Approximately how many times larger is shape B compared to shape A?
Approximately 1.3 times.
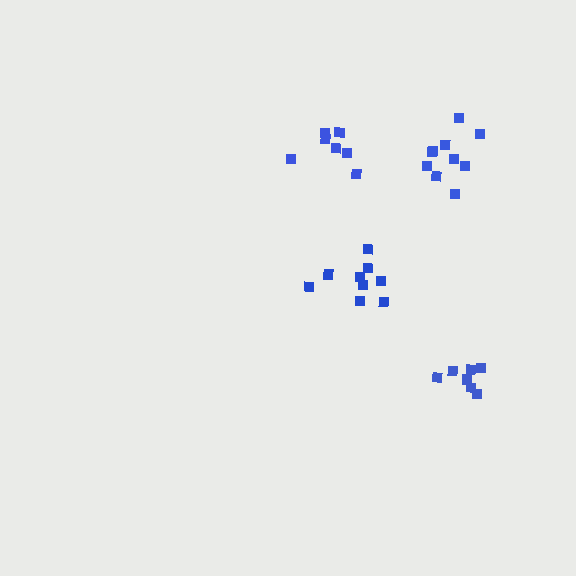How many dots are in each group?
Group 1: 10 dots, Group 2: 7 dots, Group 3: 9 dots, Group 4: 7 dots (33 total).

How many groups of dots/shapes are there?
There are 4 groups.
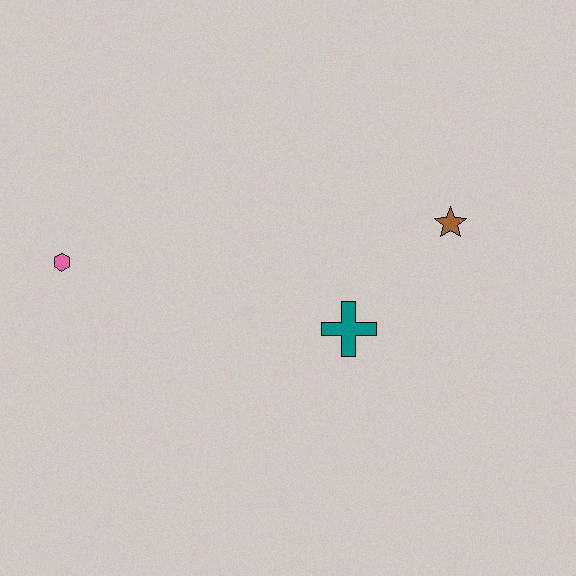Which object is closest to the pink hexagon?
The teal cross is closest to the pink hexagon.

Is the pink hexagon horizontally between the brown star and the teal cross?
No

-.-.-

**AIM OF THE EXERCISE**
Give every record again exactly, apart from the pictures, which stay out.

**FULL RESPONSE**
Approximately how many times larger is shape B compared to shape A?
Approximately 1.3 times.
How many dots are in each group?
Group 1: 10 dots, Group 2: 7 dots, Group 3: 9 dots, Group 4: 7 dots (33 total).

How many groups of dots/shapes are there?
There are 4 groups.
Which object is closest to the pink hexagon?
The teal cross is closest to the pink hexagon.

Is the pink hexagon horizontally between the brown star and the teal cross?
No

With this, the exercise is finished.